Synthetic geometry question rows
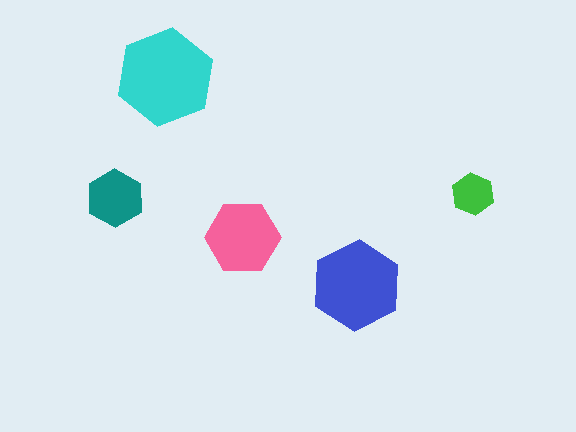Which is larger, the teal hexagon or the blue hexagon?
The blue one.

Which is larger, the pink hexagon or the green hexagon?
The pink one.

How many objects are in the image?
There are 5 objects in the image.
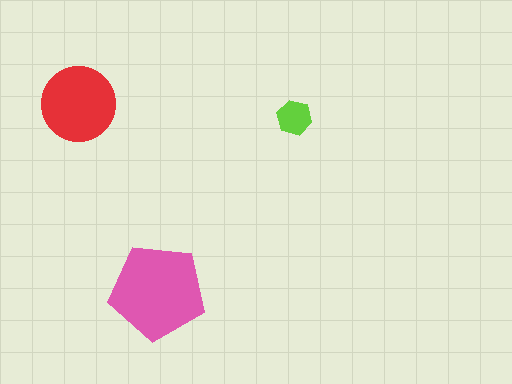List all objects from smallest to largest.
The lime hexagon, the red circle, the pink pentagon.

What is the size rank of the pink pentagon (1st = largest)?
1st.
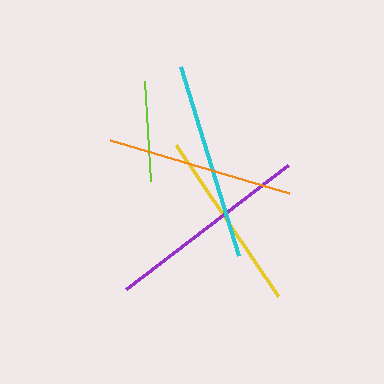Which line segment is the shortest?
The lime line is the shortest at approximately 100 pixels.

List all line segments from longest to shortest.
From longest to shortest: purple, cyan and orange (about equal), yellow, lime.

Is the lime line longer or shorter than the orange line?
The orange line is longer than the lime line.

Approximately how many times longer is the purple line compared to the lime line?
The purple line is approximately 2.0 times the length of the lime line.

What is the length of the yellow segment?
The yellow segment is approximately 182 pixels long.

▶ [Problem description]
Give again the lines from the line that contains "List all objects from smallest to largest." through the last line of the material above, exactly and with both ends included. Omit the pictures.

▶ [Exercise response]
List all objects from smallest to largest.
The lime hexagon, the red circle, the pink pentagon.

What is the size rank of the pink pentagon (1st = largest)?
1st.
Which line segment is the shortest?
The lime line is the shortest at approximately 100 pixels.

List all line segments from longest to shortest.
From longest to shortest: purple, cyan and orange (about equal), yellow, lime.

Is the lime line longer or shorter than the orange line?
The orange line is longer than the lime line.

Approximately how many times longer is the purple line compared to the lime line?
The purple line is approximately 2.0 times the length of the lime line.

What is the length of the yellow segment?
The yellow segment is approximately 182 pixels long.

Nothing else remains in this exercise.